[Generated shape exercises]
· · · ·

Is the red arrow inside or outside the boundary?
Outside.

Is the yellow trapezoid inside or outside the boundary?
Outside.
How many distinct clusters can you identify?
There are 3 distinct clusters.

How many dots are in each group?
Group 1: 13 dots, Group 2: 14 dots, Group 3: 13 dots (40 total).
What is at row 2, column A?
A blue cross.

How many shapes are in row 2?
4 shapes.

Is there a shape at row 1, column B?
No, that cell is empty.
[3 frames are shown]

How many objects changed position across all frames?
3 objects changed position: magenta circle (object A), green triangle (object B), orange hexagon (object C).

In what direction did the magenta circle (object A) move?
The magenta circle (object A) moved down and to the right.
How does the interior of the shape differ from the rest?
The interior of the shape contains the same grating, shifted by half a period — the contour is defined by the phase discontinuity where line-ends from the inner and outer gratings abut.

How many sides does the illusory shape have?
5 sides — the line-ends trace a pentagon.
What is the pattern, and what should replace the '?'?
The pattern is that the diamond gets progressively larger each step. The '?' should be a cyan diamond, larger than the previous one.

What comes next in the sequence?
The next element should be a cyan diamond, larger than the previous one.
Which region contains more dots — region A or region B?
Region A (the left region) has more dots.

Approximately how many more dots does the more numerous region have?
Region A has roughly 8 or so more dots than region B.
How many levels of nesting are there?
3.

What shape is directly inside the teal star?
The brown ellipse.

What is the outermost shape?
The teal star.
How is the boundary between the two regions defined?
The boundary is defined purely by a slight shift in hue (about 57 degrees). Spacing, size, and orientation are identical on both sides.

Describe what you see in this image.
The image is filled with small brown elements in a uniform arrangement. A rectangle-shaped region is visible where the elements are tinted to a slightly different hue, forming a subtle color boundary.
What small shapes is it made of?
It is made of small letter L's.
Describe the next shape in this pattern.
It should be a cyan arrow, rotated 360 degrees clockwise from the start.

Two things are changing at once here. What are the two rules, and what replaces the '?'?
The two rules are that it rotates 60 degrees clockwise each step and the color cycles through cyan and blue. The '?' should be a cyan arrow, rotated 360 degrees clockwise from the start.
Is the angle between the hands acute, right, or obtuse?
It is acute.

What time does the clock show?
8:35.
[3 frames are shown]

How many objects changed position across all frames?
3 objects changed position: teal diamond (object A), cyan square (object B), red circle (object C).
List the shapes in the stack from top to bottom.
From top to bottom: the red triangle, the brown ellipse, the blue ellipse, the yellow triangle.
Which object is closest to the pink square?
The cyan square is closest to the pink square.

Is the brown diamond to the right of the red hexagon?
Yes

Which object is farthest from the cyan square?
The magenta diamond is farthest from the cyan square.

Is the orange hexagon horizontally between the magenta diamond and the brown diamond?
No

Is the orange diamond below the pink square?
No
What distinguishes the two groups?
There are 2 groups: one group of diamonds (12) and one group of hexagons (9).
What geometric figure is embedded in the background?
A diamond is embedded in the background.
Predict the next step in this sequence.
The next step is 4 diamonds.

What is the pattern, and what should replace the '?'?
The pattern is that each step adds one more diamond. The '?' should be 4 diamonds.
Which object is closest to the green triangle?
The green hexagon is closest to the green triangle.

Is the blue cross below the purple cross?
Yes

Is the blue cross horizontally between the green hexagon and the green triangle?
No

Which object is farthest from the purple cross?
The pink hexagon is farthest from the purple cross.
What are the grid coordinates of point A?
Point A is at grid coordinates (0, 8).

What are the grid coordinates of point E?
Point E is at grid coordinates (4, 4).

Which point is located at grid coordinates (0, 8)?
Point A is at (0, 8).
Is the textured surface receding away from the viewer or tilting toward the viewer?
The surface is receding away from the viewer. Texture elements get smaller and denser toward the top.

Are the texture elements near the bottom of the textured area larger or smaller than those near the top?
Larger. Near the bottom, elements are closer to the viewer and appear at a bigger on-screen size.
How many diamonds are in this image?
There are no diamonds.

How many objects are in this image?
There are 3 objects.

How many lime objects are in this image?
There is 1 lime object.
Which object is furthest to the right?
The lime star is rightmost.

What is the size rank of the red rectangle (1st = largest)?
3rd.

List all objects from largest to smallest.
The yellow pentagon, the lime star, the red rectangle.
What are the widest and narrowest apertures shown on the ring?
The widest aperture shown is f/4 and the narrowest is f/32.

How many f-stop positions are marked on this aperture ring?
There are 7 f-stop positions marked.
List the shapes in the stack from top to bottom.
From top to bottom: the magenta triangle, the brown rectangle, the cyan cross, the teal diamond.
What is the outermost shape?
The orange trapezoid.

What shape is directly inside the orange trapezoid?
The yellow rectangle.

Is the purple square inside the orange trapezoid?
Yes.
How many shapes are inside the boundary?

· · · ·

From the line containing "How many lime objects are in this image?" through the closing line of the material above, return every line exactly and omit all others.

◆ **Solution to this task**
How many lime objects are in this image?
There is 1 lime object.
Which object is furthest to the right?
The lime star is rightmost.

What is the size rank of the red rectangle (1st = largest)?
3rd.

List all objects from largest to smallest.
The yellow pentagon, the lime star, the red rectangle.
What are the widest and narrowest apertures shown on the ring?
The widest aperture shown is f/4 and the narrowest is f/32.

How many f-stop positions are marked on this aperture ring?
There are 7 f-stop positions marked.
List the shapes in the stack from top to bottom.
From top to bottom: the magenta triangle, the brown rectangle, the cyan cross, the teal diamond.
What is the outermost shape?
The orange trapezoid.

What shape is directly inside the orange trapezoid?
The yellow rectangle.

Is the purple square inside the orange trapezoid?
Yes.
How many shapes are inside the boundary?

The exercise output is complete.